WHAT YOU ARE ASKED TO DO
Leaving the pictures aside, transcribe every line below exactly.

— start of EXTRACTED RECORDS —

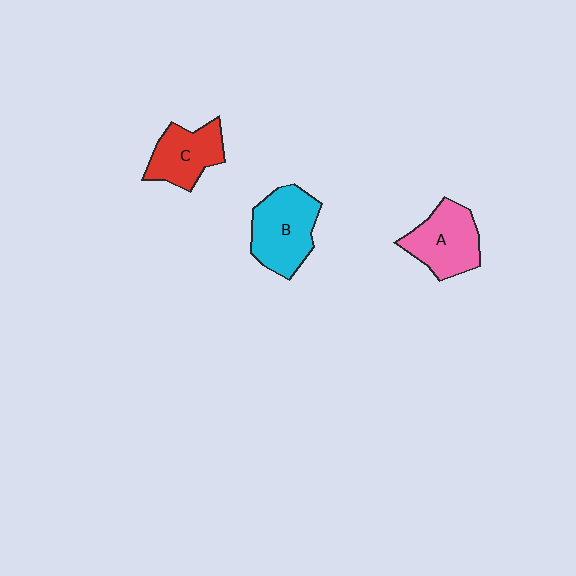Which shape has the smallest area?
Shape C (red).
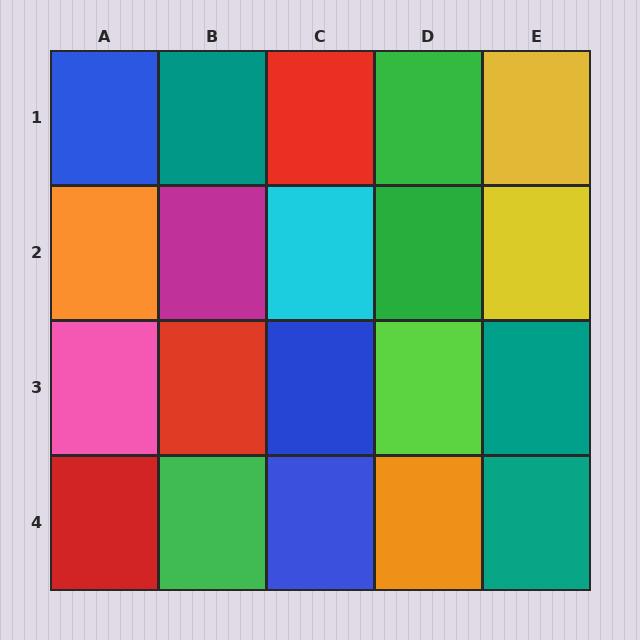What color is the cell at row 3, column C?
Blue.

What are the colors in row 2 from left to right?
Orange, magenta, cyan, green, yellow.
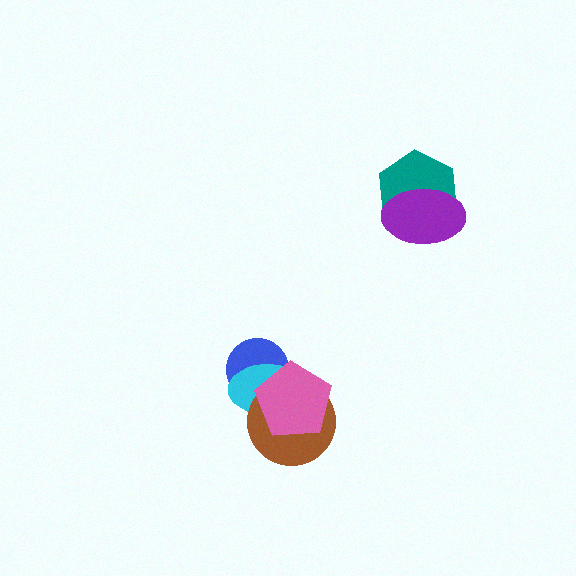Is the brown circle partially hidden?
Yes, it is partially covered by another shape.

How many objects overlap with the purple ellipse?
1 object overlaps with the purple ellipse.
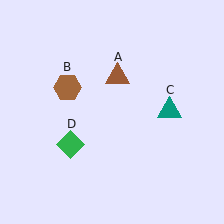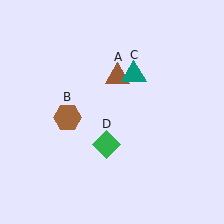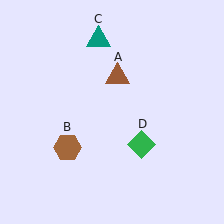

— end of EXTRACTED RECORDS —

RESULT BELOW
Which shape has the smallest area?
Shape C (red).
What color is the cell at row 3, column C?
Blue.

What are the colors in row 2 from left to right?
Orange, magenta, cyan, green, yellow.
Is the brown circle partially hidden?
Yes, it is partially covered by another shape.

How many objects overlap with the purple ellipse?
1 object overlaps with the purple ellipse.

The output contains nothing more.